- **Do this**: Copy the part of the records that opens with the line containing "q: sneakers" and runs through the end of the records, both ends included, and give only those lines. Keep every request as it is, but multiply each bounding-box coordinate in the answers by 2.35 and round to a whole number, with halves rounded up.

## begin

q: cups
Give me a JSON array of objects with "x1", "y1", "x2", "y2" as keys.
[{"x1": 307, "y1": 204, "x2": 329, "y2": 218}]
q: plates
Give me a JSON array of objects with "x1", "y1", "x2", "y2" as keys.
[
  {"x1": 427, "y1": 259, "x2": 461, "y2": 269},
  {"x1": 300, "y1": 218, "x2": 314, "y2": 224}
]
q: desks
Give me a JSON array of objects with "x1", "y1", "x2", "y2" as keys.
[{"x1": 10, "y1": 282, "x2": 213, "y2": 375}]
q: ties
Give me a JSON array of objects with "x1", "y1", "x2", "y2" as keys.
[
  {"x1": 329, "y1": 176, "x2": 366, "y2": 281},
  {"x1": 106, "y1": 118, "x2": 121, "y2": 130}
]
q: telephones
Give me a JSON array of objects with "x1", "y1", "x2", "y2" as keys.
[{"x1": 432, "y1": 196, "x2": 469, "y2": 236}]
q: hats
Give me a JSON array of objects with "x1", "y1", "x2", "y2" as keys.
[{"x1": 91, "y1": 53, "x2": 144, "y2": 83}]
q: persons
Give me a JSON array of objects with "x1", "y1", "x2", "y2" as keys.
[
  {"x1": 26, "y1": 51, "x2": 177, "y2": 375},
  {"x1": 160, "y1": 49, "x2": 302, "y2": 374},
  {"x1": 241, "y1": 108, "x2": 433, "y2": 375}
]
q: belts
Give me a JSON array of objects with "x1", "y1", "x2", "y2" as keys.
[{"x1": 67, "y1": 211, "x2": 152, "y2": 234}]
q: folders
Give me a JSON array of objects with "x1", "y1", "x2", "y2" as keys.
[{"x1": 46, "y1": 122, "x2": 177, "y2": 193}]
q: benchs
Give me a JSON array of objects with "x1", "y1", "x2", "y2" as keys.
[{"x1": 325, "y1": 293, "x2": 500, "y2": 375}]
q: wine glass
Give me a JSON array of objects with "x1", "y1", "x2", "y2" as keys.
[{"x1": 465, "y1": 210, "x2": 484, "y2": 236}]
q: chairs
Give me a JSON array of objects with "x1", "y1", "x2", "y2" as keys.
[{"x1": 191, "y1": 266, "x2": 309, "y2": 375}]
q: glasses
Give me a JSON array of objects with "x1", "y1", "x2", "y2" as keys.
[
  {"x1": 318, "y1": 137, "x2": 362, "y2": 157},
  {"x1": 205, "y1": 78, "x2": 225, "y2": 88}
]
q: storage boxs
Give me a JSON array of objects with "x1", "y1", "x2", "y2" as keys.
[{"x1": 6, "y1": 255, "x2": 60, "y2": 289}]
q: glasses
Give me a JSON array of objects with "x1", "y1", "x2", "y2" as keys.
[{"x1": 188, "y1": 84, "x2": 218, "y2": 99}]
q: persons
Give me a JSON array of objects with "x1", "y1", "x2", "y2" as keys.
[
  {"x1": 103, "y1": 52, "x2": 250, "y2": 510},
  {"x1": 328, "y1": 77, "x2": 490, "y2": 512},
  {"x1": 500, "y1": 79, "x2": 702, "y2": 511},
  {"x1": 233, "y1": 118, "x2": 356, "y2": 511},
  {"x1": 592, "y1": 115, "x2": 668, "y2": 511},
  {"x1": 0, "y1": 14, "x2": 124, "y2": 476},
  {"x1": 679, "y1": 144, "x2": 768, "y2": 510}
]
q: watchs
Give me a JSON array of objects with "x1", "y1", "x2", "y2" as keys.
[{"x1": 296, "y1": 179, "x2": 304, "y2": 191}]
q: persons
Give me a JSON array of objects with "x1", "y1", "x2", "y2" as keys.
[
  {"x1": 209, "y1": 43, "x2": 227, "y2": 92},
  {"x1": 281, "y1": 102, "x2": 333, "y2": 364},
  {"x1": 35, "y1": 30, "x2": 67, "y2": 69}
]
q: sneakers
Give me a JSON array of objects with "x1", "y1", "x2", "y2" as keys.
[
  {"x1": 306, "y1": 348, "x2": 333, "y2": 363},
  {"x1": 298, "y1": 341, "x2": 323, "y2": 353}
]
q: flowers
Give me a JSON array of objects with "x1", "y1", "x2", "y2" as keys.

## end

- **Correct response**:
q: sneakers
Give me a JSON array of objects with "x1", "y1", "x2", "y2" as keys.
[
  {"x1": 719, "y1": 818, "x2": 783, "y2": 853},
  {"x1": 700, "y1": 801, "x2": 759, "y2": 830}
]
q: flowers
Give me a JSON array of objects with "x1", "y1", "x2", "y2" as keys.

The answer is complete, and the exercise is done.